● **Data shown**:
##########

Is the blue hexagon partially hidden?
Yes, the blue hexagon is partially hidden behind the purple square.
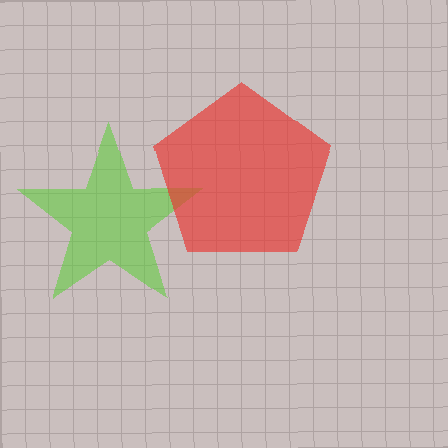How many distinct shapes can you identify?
There are 2 distinct shapes: a lime star, a red pentagon.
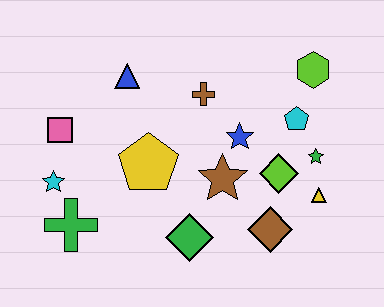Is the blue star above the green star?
Yes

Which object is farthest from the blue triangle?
The yellow triangle is farthest from the blue triangle.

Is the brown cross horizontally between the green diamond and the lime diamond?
Yes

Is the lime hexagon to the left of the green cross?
No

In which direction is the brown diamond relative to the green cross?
The brown diamond is to the right of the green cross.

##########

● **Your objective**: Your task is an exact transcription of all the data, minus the pictures.

● **Exercise output**:
Is the blue hexagon partially hidden?
Yes, the blue hexagon is partially hidden behind the purple square.
How many distinct shapes can you identify?
There are 2 distinct shapes: a lime star, a red pentagon.
Is the blue star above the green star?
Yes

Which object is farthest from the blue triangle?
The yellow triangle is farthest from the blue triangle.

Is the brown cross horizontally between the green diamond and the lime diamond?
Yes

Is the lime hexagon to the left of the green cross?
No

In which direction is the brown diamond relative to the green cross?
The brown diamond is to the right of the green cross.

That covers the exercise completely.